### Do this
Retype verbatim only the lines below, starting at the one that contains "Is the yellow" and ending at the one that contains "What value does". Pictures are excluded from the copy.

### Dataset entries
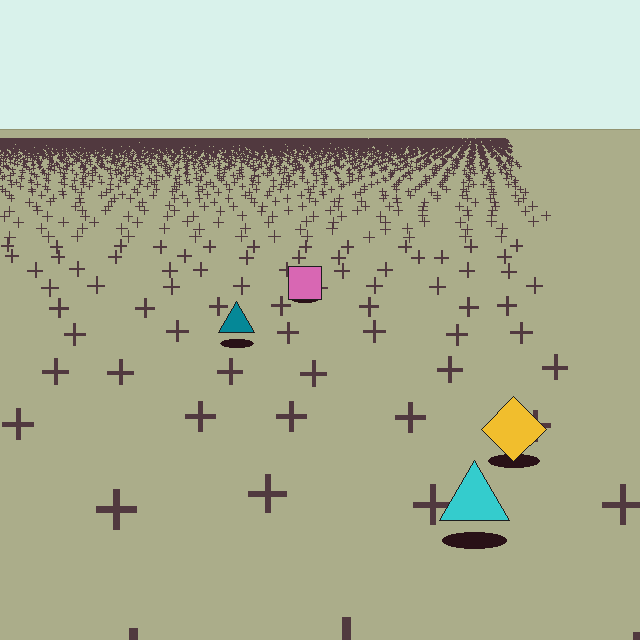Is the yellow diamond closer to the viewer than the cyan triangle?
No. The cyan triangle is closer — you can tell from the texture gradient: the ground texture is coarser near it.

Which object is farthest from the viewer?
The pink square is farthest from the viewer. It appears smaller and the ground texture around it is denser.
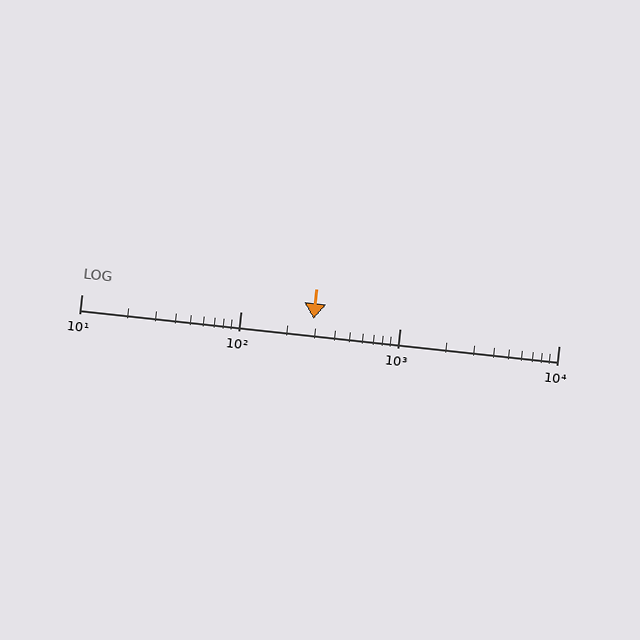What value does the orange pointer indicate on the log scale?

* * *

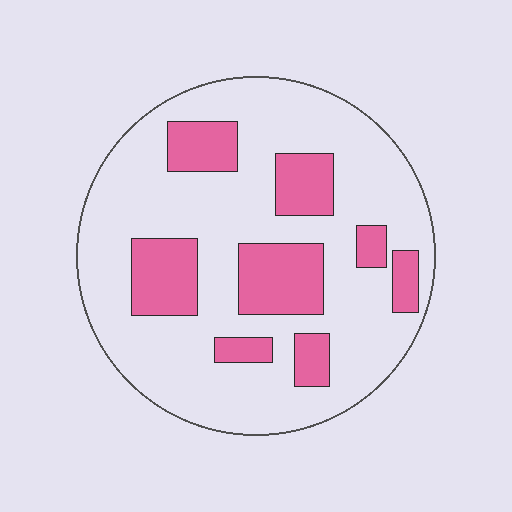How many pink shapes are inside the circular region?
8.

### Task answer
Is the yellow diamond closer to the viewer than the cyan triangle?
No. The cyan triangle is closer — you can tell from the texture gradient: the ground texture is coarser near it.

Which object is farthest from the viewer?
The pink square is farthest from the viewer. It appears smaller and the ground texture around it is denser.
What value does the orange pointer indicate on the log scale?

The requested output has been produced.